**TASK INSTRUCTIONS**
For the data below, transcribe the part that opens with the line containing "Of circles A" and closes with the line containing "Which circle has the largest area?", exactly and with no pictures.

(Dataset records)
* BEGIN *

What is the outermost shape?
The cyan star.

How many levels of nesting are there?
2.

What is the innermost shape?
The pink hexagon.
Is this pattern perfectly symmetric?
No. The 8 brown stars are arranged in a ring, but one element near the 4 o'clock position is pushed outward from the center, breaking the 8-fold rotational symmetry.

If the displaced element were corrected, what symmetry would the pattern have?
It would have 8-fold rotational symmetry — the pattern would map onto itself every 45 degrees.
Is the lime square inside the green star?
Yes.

* END *
* BEGIN *

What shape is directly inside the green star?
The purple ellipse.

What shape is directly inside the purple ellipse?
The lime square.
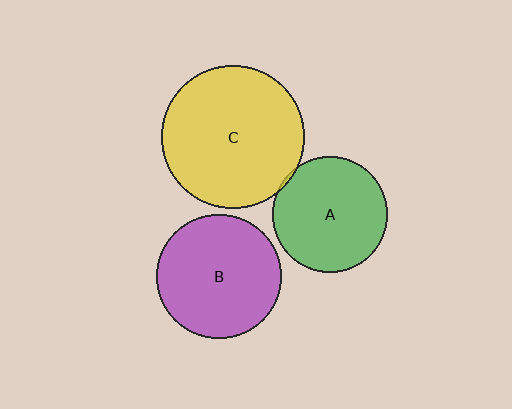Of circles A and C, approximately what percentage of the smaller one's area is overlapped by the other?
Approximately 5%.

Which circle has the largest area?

* END *

**COMPLETED TASK**
Of circles A and C, approximately what percentage of the smaller one's area is overlapped by the other?
Approximately 5%.

Which circle has the largest area?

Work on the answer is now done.